[BEGIN Data supplied]

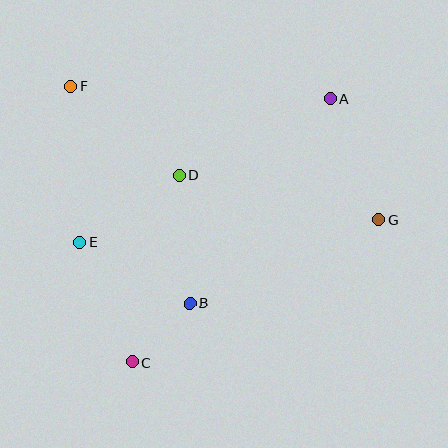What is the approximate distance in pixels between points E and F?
The distance between E and F is approximately 156 pixels.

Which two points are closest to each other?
Points B and C are closest to each other.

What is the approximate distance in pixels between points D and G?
The distance between D and G is approximately 205 pixels.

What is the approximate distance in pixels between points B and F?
The distance between B and F is approximately 247 pixels.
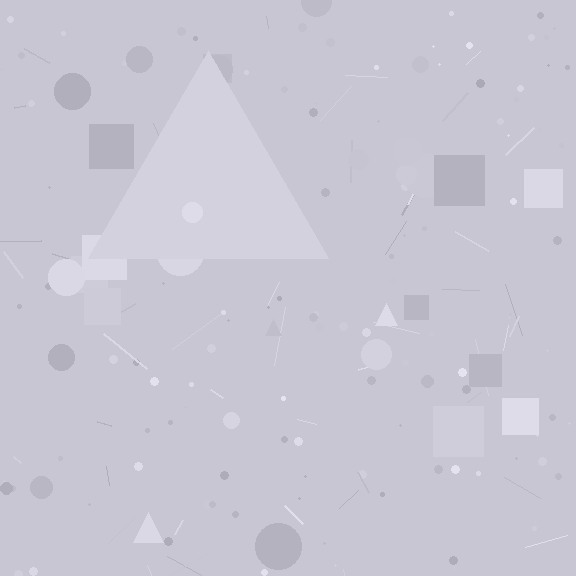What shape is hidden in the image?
A triangle is hidden in the image.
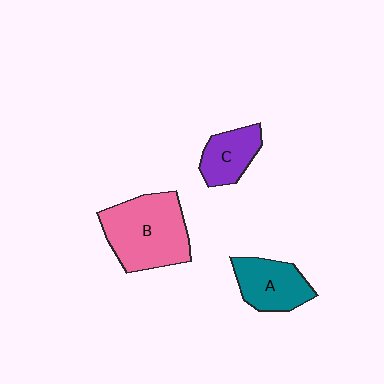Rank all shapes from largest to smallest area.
From largest to smallest: B (pink), A (teal), C (purple).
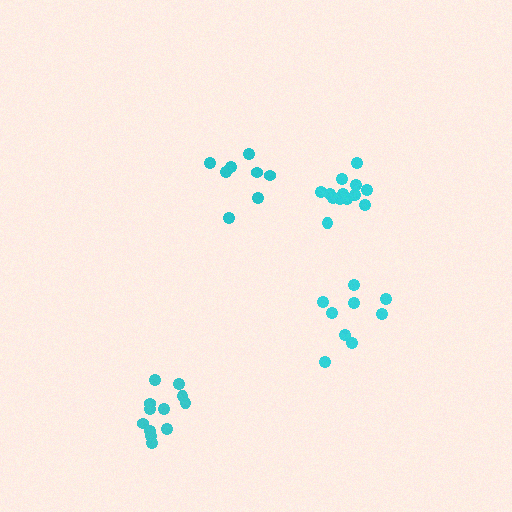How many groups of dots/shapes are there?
There are 4 groups.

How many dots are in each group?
Group 1: 9 dots, Group 2: 13 dots, Group 3: 8 dots, Group 4: 12 dots (42 total).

[END Data supplied]

Copy exactly the lines from the line containing "What shape is hidden in the image?" through the last line of the records above, both included, and leave out any pictures.

# [Response]
What shape is hidden in the image?
A triangle is hidden in the image.
Rank all shapes from largest to smallest area.
From largest to smallest: B (pink), A (teal), C (purple).
How many groups of dots/shapes are there?
There are 4 groups.

How many dots are in each group?
Group 1: 9 dots, Group 2: 13 dots, Group 3: 8 dots, Group 4: 12 dots (42 total).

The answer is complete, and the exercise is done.